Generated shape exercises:
□ □ □ □ □
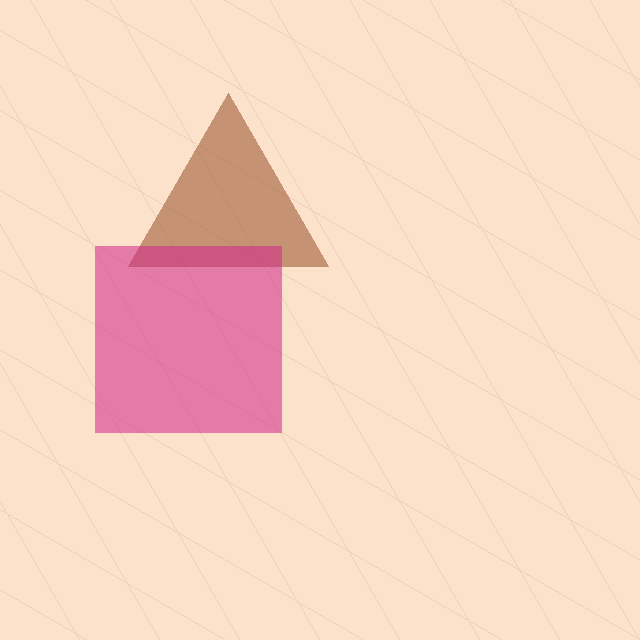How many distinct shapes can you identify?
There are 2 distinct shapes: a brown triangle, a magenta square.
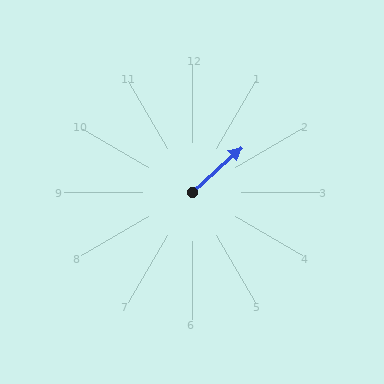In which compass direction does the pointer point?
Northeast.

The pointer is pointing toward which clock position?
Roughly 2 o'clock.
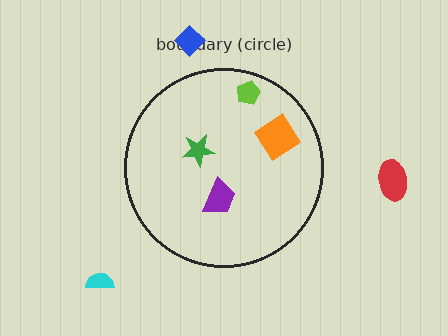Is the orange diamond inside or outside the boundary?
Inside.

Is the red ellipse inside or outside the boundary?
Outside.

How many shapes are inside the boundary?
4 inside, 3 outside.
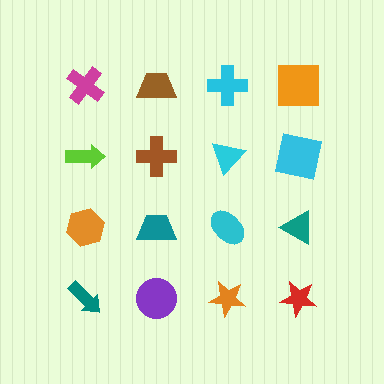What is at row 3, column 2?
A teal trapezoid.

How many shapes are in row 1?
4 shapes.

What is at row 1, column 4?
An orange square.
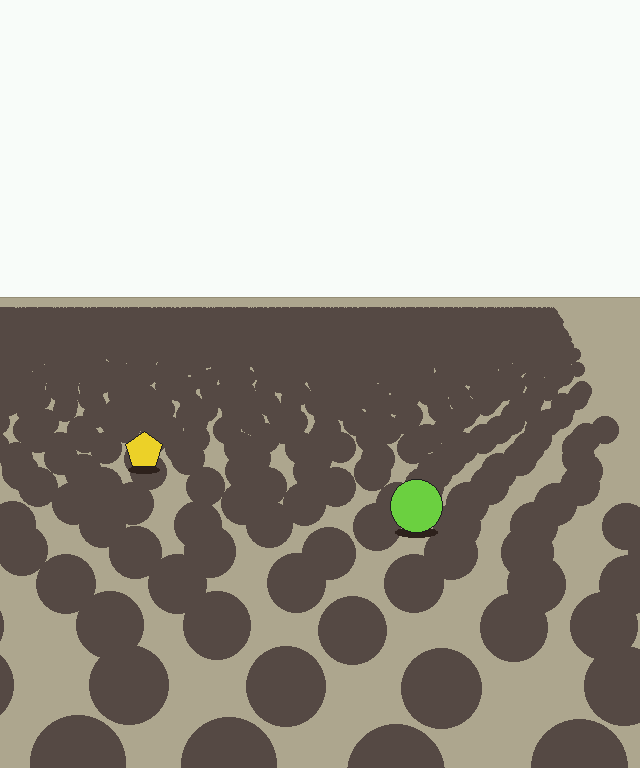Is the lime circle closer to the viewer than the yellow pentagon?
Yes. The lime circle is closer — you can tell from the texture gradient: the ground texture is coarser near it.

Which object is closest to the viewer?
The lime circle is closest. The texture marks near it are larger and more spread out.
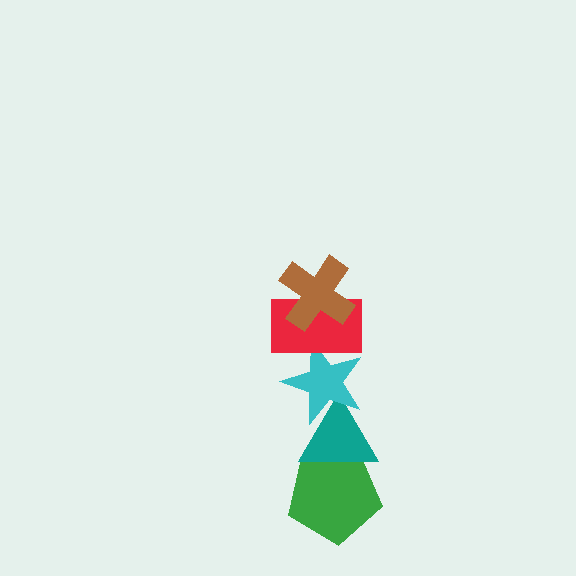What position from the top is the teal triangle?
The teal triangle is 4th from the top.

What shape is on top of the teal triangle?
The cyan star is on top of the teal triangle.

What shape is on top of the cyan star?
The red rectangle is on top of the cyan star.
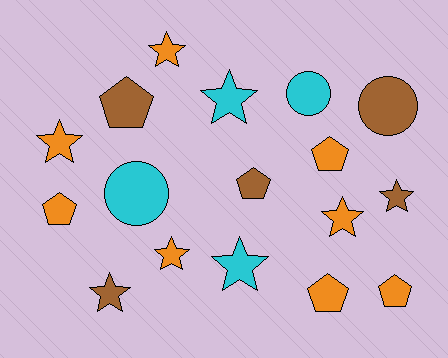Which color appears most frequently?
Orange, with 8 objects.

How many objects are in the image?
There are 17 objects.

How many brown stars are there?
There are 2 brown stars.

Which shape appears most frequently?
Star, with 8 objects.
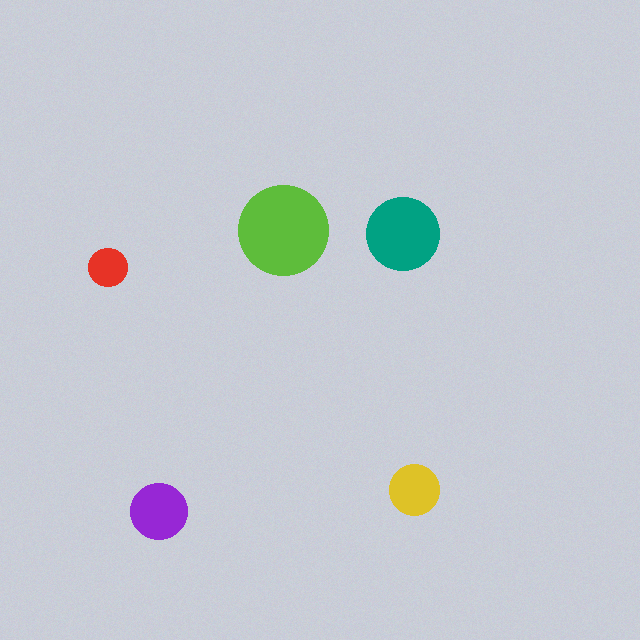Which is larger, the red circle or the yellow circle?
The yellow one.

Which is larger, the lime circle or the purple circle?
The lime one.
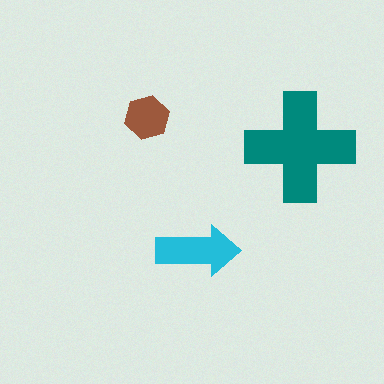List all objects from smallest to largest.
The brown hexagon, the cyan arrow, the teal cross.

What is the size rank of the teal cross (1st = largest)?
1st.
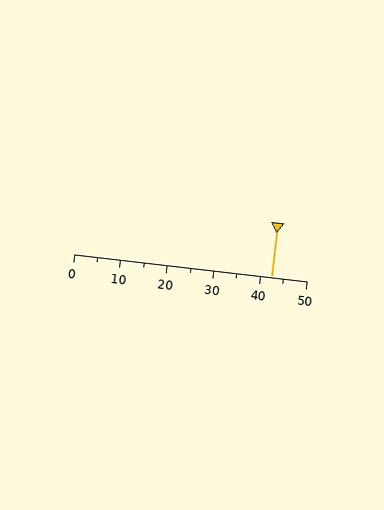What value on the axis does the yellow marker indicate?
The marker indicates approximately 42.5.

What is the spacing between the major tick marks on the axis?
The major ticks are spaced 10 apart.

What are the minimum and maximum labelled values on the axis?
The axis runs from 0 to 50.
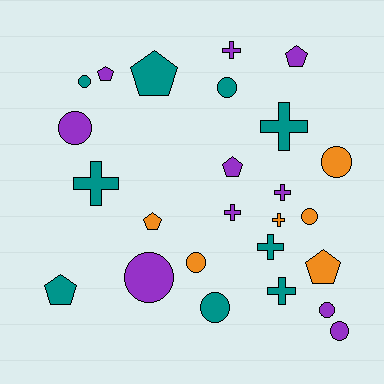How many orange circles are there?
There are 3 orange circles.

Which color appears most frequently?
Purple, with 10 objects.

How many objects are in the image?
There are 25 objects.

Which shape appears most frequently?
Circle, with 10 objects.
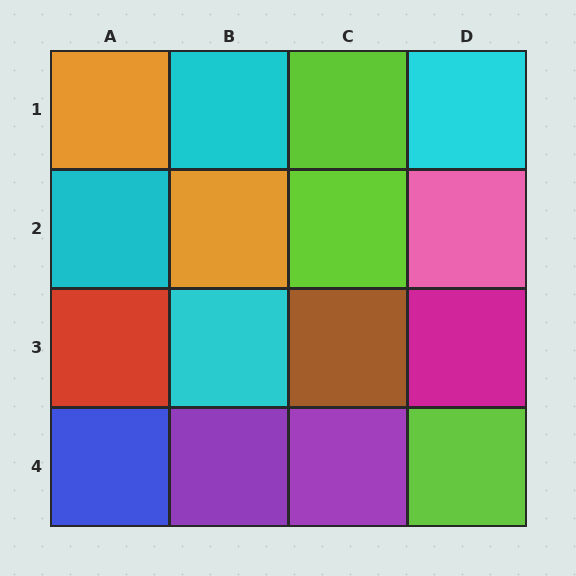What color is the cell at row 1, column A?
Orange.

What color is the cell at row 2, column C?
Lime.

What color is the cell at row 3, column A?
Red.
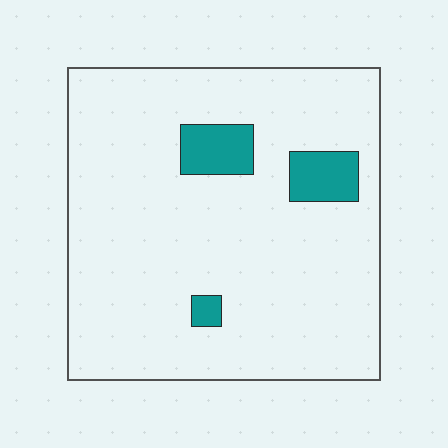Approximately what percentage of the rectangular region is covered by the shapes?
Approximately 10%.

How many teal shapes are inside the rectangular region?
3.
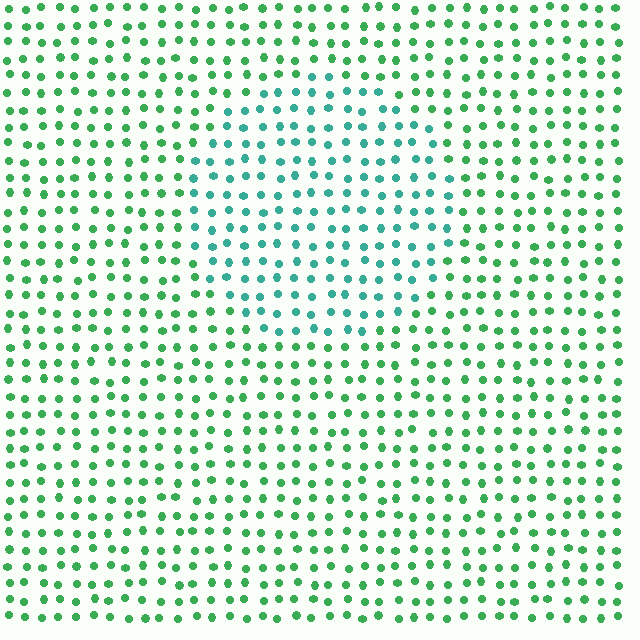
□ □ □ □ □
TASK PROMPT –
Write the records out again in full, exactly, and skip every picture.

RESULT OF THE TASK –
How many distinct shapes can you identify?
There are 2 distinct shapes: a brown triangle, a magenta square.
In which compass direction does the pointer point?
Northeast.

The pointer is pointing toward which clock position?
Roughly 2 o'clock.
Is the orange diamond inside or outside the boundary?
Inside.

Is the red ellipse inside or outside the boundary?
Outside.

How many shapes are inside the boundary?
4 inside, 3 outside.
What is at row 3, column 2?
A teal trapezoid.

How many shapes are in row 1?
4 shapes.

What is at row 1, column 4?
An orange square.
Is the lime circle closer to the viewer than the yellow pentagon?
Yes. The lime circle is closer — you can tell from the texture gradient: the ground texture is coarser near it.

Which object is closest to the viewer?
The lime circle is closest. The texture marks near it are larger and more spread out.
What position from the top is the teal triangle?
The teal triangle is 4th from the top.

What shape is on top of the teal triangle?
The cyan star is on top of the teal triangle.

What shape is on top of the cyan star?
The red rectangle is on top of the cyan star.
Which color appears most frequently?
Orange, with 8 objects.

How many objects are in the image?
There are 17 objects.

How many brown stars are there?
There are 2 brown stars.

Which shape appears most frequently?
Star, with 8 objects.
Which is larger, the red circle or the yellow circle?
The yellow one.

Which is larger, the lime circle or the purple circle?
The lime one.
List all objects from smallest to largest.
The brown hexagon, the cyan arrow, the teal cross.

What is the size rank of the teal cross (1st = largest)?
1st.
What value on the axis does the yellow marker indicate?
The marker indicates approximately 42.5.

What is the spacing between the major tick marks on the axis?
The major ticks are spaced 10 apart.

What are the minimum and maximum labelled values on the axis?
The axis runs from 0 to 50.
How many orange circles are there?
There are 3 orange circles.

Which color appears most frequently?
Purple, with 10 objects.

How many objects are in the image?
There are 25 objects.

Which shape appears most frequently?
Circle, with 10 objects.
What color is the cell at row 1, column A?
Orange.

What color is the cell at row 2, column C?
Lime.

What color is the cell at row 3, column A?
Red.
Approximately what percentage of the rectangular region is covered by the shapes?
Approximately 10%.

How many teal shapes are inside the rectangular region?
3.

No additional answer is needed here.